About this exercise: Pictures in the data should be dropped; transcribe exactly the lines from the one that has "What is the rule" through the one that has "What are the".

Extracted data:
::::::
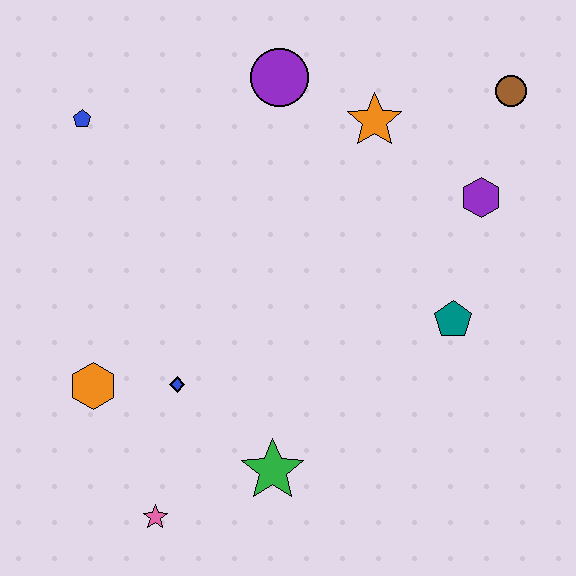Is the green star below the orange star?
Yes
::::::
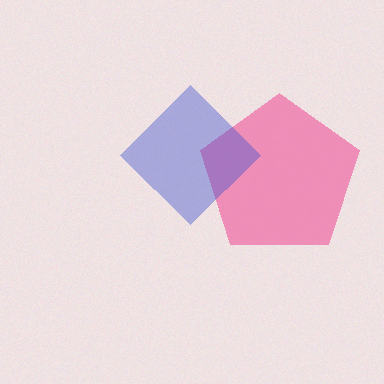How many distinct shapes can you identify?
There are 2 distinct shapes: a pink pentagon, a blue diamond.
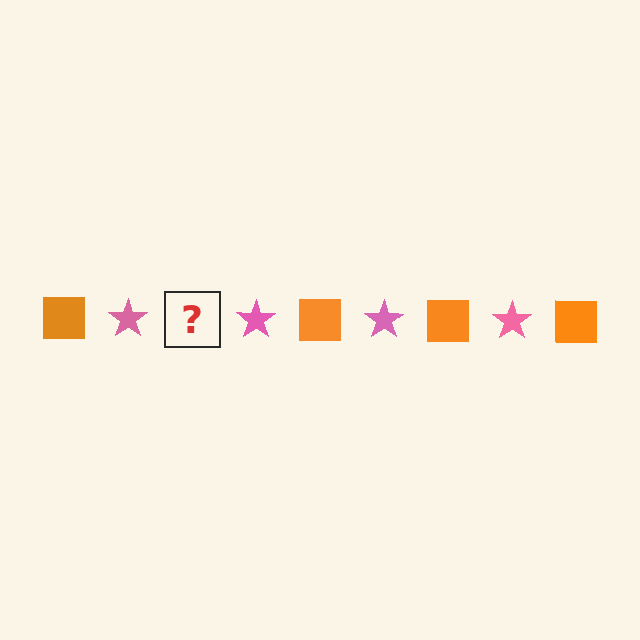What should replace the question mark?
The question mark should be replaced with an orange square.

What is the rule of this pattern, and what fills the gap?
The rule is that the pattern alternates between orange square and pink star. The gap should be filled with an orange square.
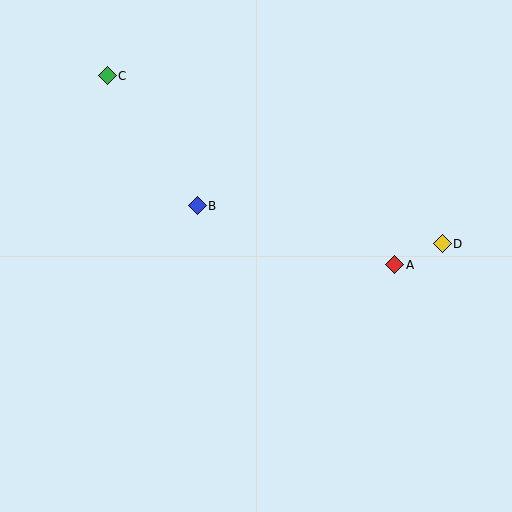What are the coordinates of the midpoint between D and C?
::::::
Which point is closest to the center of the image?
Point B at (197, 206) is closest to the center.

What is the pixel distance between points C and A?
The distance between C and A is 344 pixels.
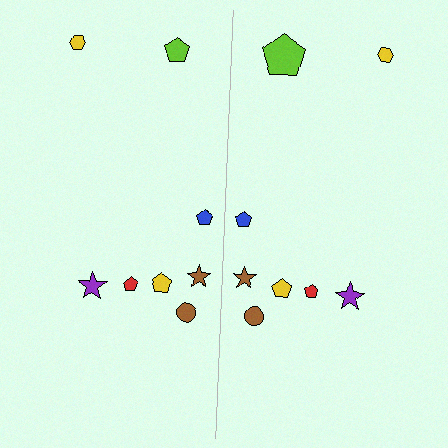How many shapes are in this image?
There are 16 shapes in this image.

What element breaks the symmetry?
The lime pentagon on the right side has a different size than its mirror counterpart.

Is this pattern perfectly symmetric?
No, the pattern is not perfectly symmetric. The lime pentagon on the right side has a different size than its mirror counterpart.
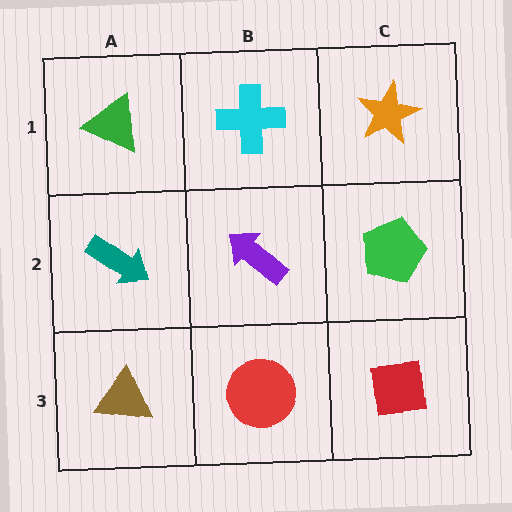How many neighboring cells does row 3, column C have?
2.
::::::
Response area:
What is the rule of this pattern, and what fills the gap?
The rule is that the pattern alternates between orange square and pink star. The gap should be filled with an orange square.
What are the coordinates of the midpoint between D and C?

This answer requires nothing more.